* Direction *
The entire listing is to be repeated verbatim.

-- BEGIN Data provided --

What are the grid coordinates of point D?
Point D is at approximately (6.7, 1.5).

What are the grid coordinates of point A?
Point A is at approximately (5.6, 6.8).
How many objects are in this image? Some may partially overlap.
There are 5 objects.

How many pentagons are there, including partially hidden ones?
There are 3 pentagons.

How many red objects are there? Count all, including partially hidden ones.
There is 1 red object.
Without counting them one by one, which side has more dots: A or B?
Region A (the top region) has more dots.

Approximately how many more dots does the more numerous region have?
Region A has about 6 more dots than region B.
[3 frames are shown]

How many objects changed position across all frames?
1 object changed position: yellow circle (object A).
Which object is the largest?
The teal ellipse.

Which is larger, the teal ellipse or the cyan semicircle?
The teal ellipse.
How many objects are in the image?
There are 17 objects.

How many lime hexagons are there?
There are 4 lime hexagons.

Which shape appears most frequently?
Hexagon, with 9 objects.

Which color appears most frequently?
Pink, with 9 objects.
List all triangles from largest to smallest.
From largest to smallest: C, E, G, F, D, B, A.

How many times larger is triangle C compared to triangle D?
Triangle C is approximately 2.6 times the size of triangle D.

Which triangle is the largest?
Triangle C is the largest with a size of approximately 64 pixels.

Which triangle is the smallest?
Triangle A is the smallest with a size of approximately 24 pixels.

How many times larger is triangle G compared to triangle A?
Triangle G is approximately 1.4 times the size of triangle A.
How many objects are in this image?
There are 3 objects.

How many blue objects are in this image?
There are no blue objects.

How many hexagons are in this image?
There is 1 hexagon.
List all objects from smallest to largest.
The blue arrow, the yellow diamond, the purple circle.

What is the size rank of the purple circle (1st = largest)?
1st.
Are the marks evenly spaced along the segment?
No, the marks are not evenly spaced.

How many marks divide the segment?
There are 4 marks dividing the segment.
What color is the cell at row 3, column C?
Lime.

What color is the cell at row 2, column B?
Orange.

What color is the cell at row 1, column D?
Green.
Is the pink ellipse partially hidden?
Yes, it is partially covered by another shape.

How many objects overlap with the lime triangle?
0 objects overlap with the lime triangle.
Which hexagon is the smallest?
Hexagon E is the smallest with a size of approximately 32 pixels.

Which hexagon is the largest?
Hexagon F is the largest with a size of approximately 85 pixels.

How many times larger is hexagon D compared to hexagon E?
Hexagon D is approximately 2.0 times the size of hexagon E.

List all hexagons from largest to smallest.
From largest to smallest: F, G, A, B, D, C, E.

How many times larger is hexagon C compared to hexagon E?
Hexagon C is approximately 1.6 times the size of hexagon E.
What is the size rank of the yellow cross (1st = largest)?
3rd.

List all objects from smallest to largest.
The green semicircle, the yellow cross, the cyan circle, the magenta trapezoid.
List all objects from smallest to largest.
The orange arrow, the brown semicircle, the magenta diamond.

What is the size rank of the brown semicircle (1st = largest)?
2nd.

-- END Data provided --

* Finished answer *
What are the grid coordinates of point D?
Point D is at approximately (6.7, 1.5).

What are the grid coordinates of point A?
Point A is at approximately (5.6, 6.8).
How many objects are in this image? Some may partially overlap.
There are 5 objects.

How many pentagons are there, including partially hidden ones?
There are 3 pentagons.

How many red objects are there? Count all, including partially hidden ones.
There is 1 red object.
Without counting them one by one, which side has more dots: A or B?
Region A (the top region) has more dots.

Approximately how many more dots does the more numerous region have?
Region A has about 6 more dots than region B.
[3 frames are shown]

How many objects changed position across all frames?
1 object changed position: yellow circle (object A).
Which object is the largest?
The teal ellipse.

Which is larger, the teal ellipse or the cyan semicircle?
The teal ellipse.
How many objects are in the image?
There are 17 objects.

How many lime hexagons are there?
There are 4 lime hexagons.

Which shape appears most frequently?
Hexagon, with 9 objects.

Which color appears most frequently?
Pink, with 9 objects.
List all triangles from largest to smallest.
From largest to smallest: C, E, G, F, D, B, A.

How many times larger is triangle C compared to triangle D?
Triangle C is approximately 2.6 times the size of triangle D.

Which triangle is the largest?
Triangle C is the largest with a size of approximately 64 pixels.

Which triangle is the smallest?
Triangle A is the smallest with a size of approximately 24 pixels.

How many times larger is triangle G compared to triangle A?
Triangle G is approximately 1.4 times the size of triangle A.
How many objects are in this image?
There are 3 objects.

How many blue objects are in this image?
There are no blue objects.

How many hexagons are in this image?
There is 1 hexagon.
List all objects from smallest to largest.
The blue arrow, the yellow diamond, the purple circle.

What is the size rank of the purple circle (1st = largest)?
1st.
Are the marks evenly spaced along the segment?
No, the marks are not evenly spaced.

How many marks divide the segment?
There are 4 marks dividing the segment.
What color is the cell at row 3, column C?
Lime.

What color is the cell at row 2, column B?
Orange.

What color is the cell at row 1, column D?
Green.
Is the pink ellipse partially hidden?
Yes, it is partially covered by another shape.

How many objects overlap with the lime triangle?
0 objects overlap with the lime triangle.
Which hexagon is the smallest?
Hexagon E is the smallest with a size of approximately 32 pixels.

Which hexagon is the largest?
Hexagon F is the largest with a size of approximately 85 pixels.

How many times larger is hexagon D compared to hexagon E?
Hexagon D is approximately 2.0 times the size of hexagon E.

List all hexagons from largest to smallest.
From largest to smallest: F, G, A, B, D, C, E.

How many times larger is hexagon C compared to hexagon E?
Hexagon C is approximately 1.6 times the size of hexagon E.
What is the size rank of the yellow cross (1st = largest)?
3rd.

List all objects from smallest to largest.
The green semicircle, the yellow cross, the cyan circle, the magenta trapezoid.
List all objects from smallest to largest.
The orange arrow, the brown semicircle, the magenta diamond.

What is the size rank of the brown semicircle (1st = largest)?
2nd.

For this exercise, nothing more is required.